-- PROBLEM STATEMENT --
Retype the run of lines that opens with the line containing "[4 frames are shown]" and closes with the line containing "In what direction", exactly and inclusively, but skip the pictures.

-- MATERIAL TO PROCESS --
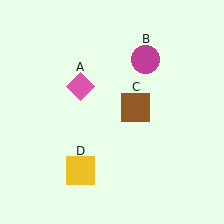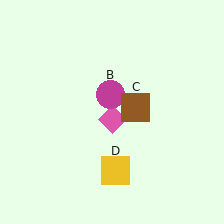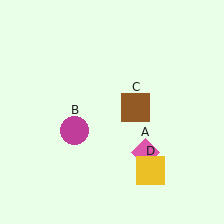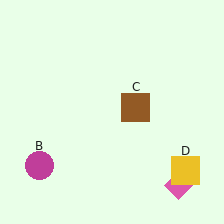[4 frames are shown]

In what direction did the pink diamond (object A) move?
--
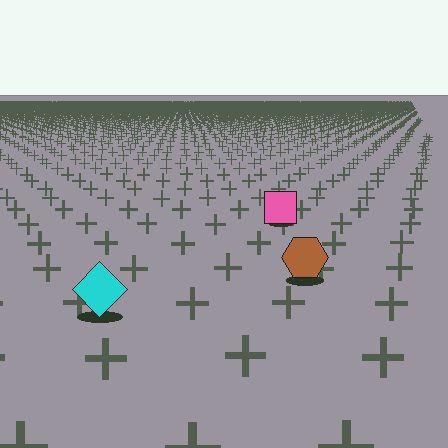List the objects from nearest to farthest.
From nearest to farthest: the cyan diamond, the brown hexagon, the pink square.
* * *
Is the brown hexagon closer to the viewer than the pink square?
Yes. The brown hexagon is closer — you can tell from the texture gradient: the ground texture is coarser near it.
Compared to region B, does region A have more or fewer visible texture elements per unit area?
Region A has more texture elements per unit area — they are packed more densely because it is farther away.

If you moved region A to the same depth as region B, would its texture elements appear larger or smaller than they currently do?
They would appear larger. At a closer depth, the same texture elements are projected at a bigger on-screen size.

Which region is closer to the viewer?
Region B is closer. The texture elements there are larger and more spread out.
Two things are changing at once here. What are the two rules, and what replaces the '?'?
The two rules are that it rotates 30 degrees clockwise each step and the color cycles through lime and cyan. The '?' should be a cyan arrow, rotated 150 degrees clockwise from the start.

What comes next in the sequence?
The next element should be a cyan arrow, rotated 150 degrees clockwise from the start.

-- WRITTEN SOLUTION --
[4 frames are shown]

In what direction did the pink diamond (object A) move?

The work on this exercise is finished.